> **WORK INSTRUCTIONS**
Output the material exactly, but drop every image it holds.

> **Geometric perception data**
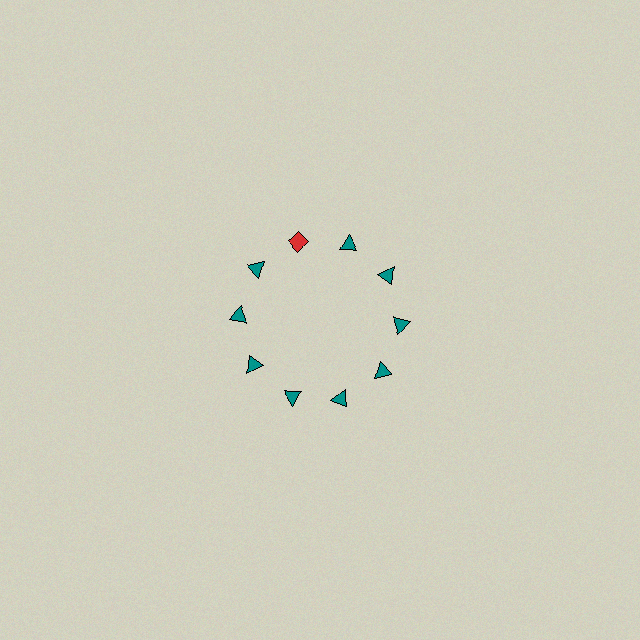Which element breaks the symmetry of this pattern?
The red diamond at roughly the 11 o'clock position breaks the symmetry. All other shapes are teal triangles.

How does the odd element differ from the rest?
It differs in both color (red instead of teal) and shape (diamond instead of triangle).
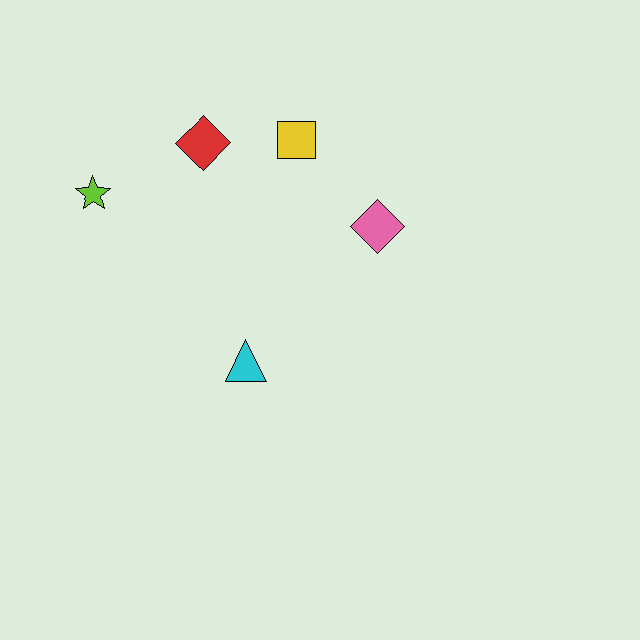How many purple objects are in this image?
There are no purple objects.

> **RESULT BELOW**
Which element breaks the symmetry of this pattern?
The red diamond at roughly the 11 o'clock position breaks the symmetry. All other shapes are teal triangles.

How does the odd element differ from the rest?
It differs in both color (red instead of teal) and shape (diamond instead of triangle).
How many purple objects are in this image?
There are no purple objects.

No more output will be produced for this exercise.